Leave out the pictures and transcribe the rest of the records exactly.
-----
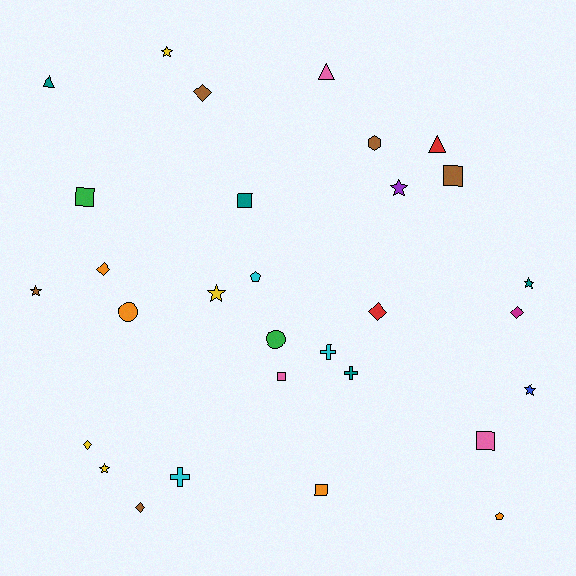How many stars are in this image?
There are 7 stars.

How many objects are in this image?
There are 30 objects.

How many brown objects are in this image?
There are 5 brown objects.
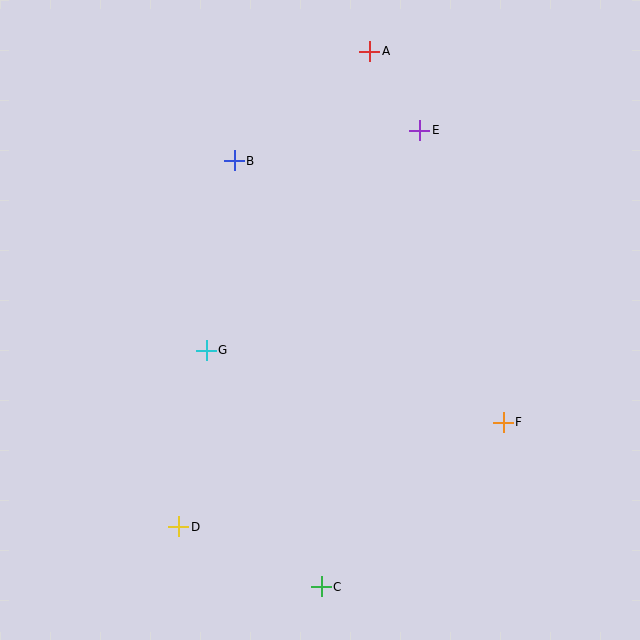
-----
◆ Result:
How many stars are in this image?
There are 7 stars.

How many objects are in this image?
There are 30 objects.

How many brown objects are in this image?
There are 5 brown objects.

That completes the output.